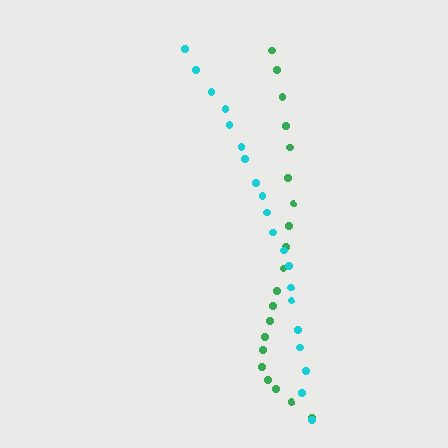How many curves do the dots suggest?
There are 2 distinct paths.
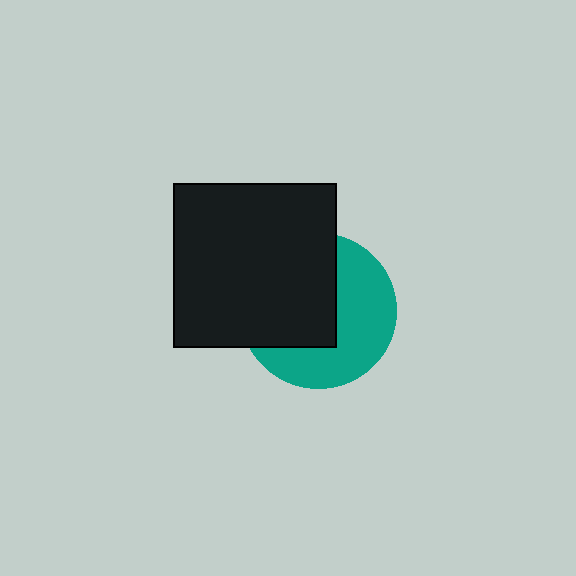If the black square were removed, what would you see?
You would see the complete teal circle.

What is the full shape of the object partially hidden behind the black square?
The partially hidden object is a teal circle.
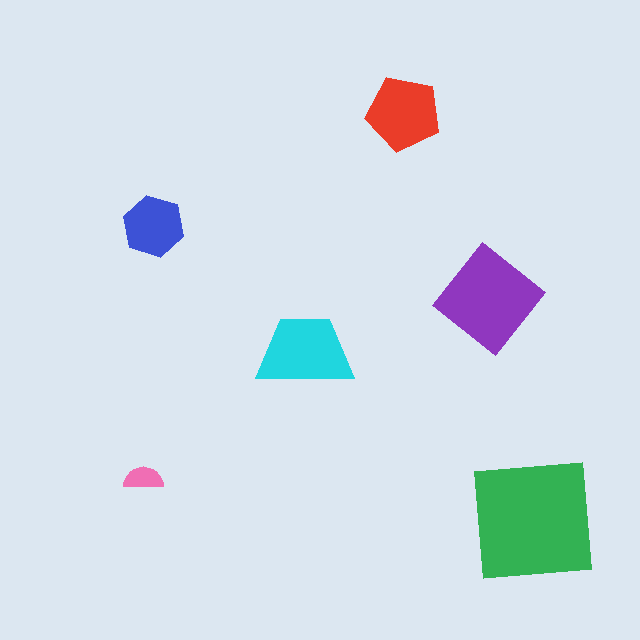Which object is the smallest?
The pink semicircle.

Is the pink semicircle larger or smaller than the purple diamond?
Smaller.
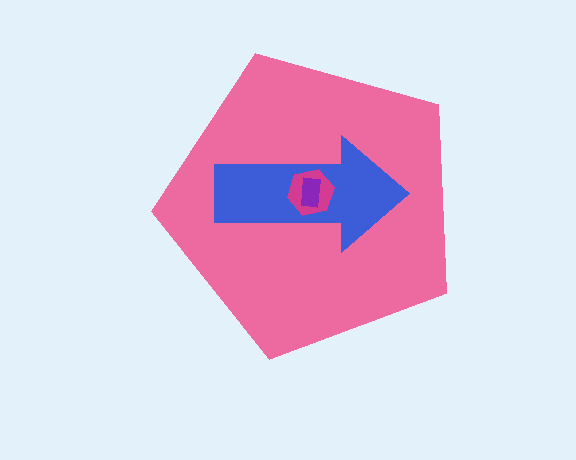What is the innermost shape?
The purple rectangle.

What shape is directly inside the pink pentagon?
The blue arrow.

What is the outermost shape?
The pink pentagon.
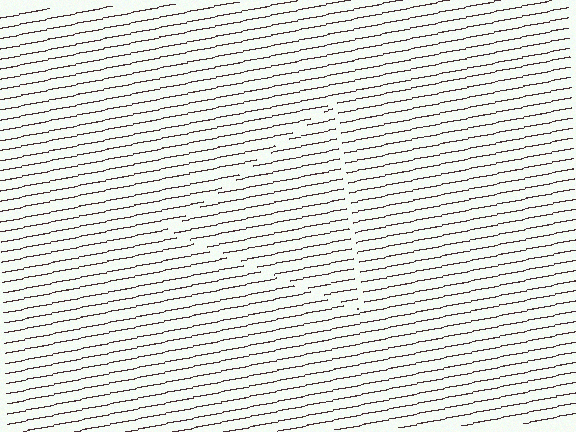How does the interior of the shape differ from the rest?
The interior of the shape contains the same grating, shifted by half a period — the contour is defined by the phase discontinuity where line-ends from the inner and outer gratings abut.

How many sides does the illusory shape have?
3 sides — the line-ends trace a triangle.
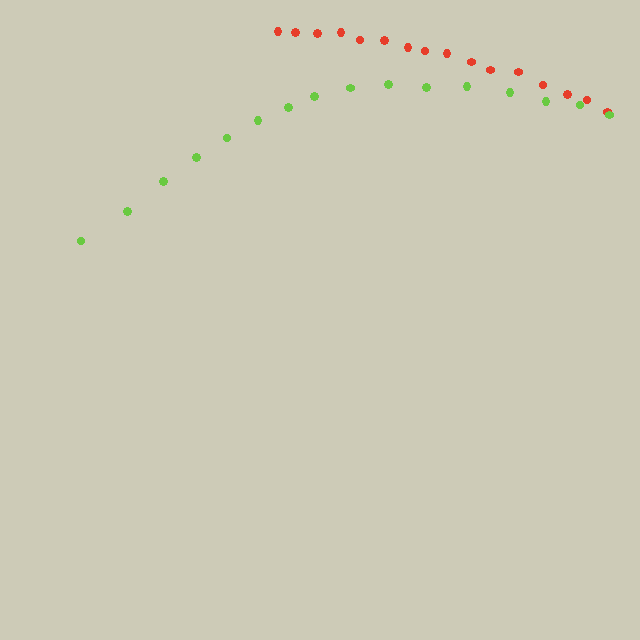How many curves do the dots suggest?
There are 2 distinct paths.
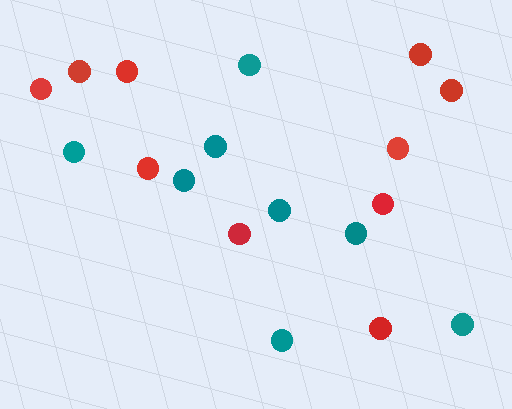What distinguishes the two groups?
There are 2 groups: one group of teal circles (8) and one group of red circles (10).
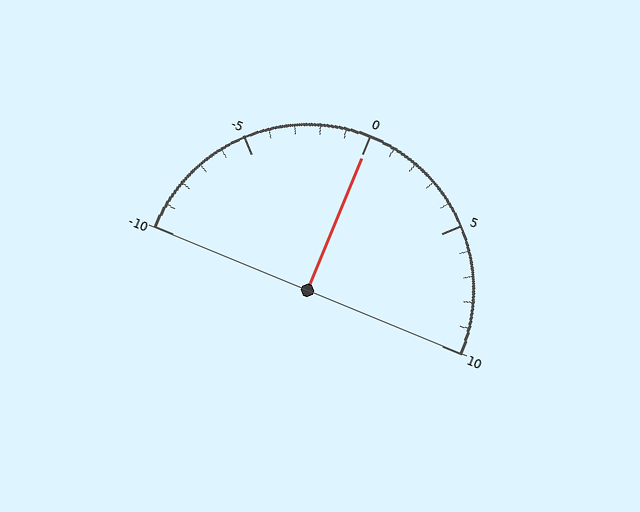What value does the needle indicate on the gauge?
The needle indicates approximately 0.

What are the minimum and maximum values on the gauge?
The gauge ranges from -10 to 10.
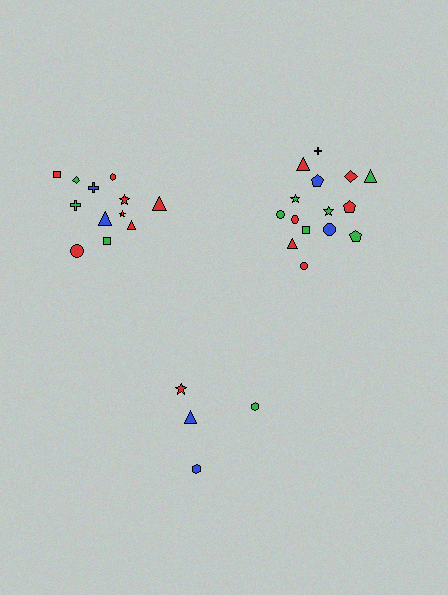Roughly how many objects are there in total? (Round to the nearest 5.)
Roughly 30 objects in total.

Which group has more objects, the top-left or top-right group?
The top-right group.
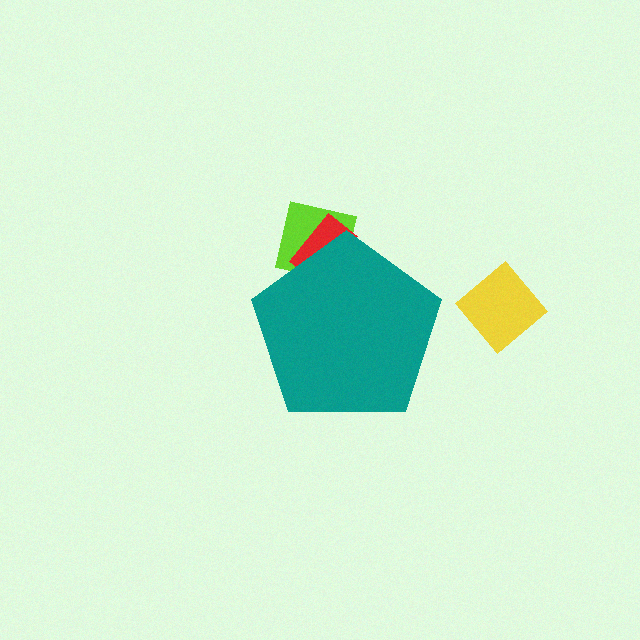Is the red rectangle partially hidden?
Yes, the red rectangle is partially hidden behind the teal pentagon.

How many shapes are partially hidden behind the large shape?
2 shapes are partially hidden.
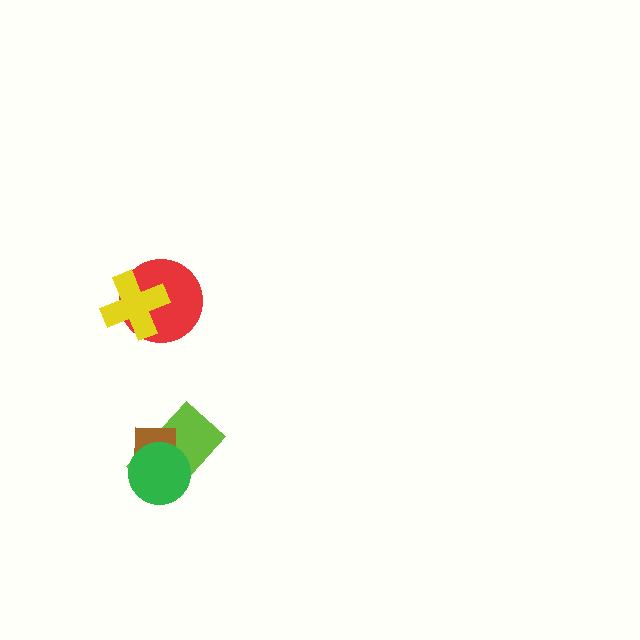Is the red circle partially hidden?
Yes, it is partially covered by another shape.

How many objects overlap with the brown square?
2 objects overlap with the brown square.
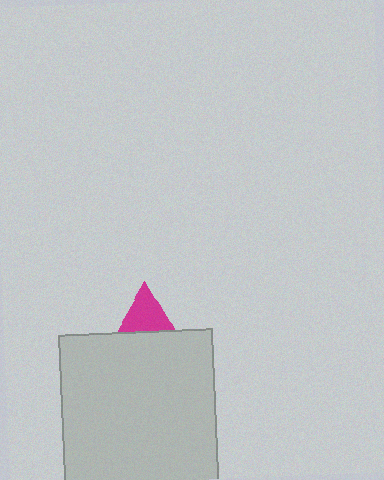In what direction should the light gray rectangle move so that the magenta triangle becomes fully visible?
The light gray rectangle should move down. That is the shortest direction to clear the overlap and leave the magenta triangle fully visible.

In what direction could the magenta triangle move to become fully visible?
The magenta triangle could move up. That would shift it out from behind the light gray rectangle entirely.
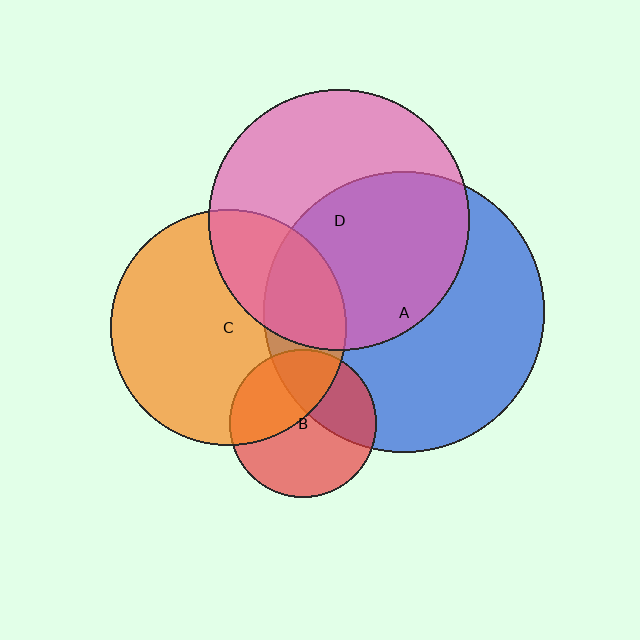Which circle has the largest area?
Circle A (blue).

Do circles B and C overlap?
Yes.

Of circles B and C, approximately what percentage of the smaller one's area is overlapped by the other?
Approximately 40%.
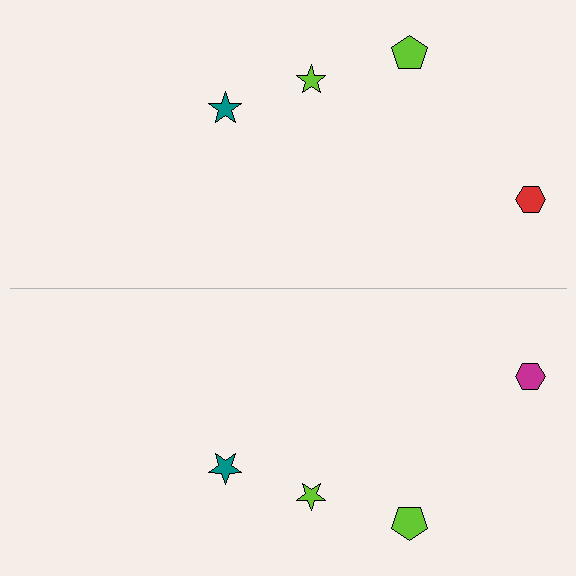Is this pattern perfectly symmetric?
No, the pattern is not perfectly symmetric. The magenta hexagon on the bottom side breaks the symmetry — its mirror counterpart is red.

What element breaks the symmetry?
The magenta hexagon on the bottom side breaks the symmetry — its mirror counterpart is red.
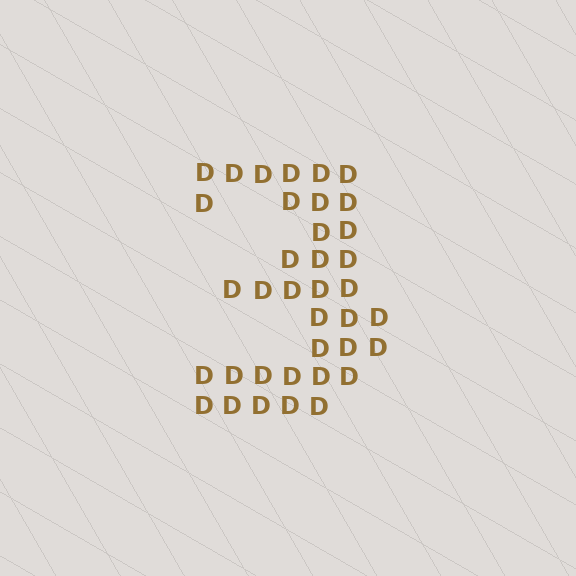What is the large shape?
※ ※ ※
__Aim__
Skip the pictures and retype exactly the lines from the one that contains "Is the red circle partially hidden?" to the last line of the records.

__Reply to the task__
Is the red circle partially hidden?
Yes, it is partially covered by another shape.

How many objects overlap with the brown square?
2 objects overlap with the brown square.
In what direction should the light gray rectangle move so that the magenta triangle becomes fully visible?
The light gray rectangle should move down. That is the shortest direction to clear the overlap and leave the magenta triangle fully visible.

In what direction could the magenta triangle move to become fully visible?
The magenta triangle could move up. That would shift it out from behind the light gray rectangle entirely.
Which circle has the largest area?
Circle A (blue).

Do circles B and C overlap?
Yes.

Of circles B and C, approximately what percentage of the smaller one's area is overlapped by the other?
Approximately 40%.
Is this pattern perfectly symmetric?
No, the pattern is not perfectly symmetric. The magenta hexagon on the bottom side breaks the symmetry — its mirror counterpart is red.

What element breaks the symmetry?
The magenta hexagon on the bottom side breaks the symmetry — its mirror counterpart is red.
What is the large shape?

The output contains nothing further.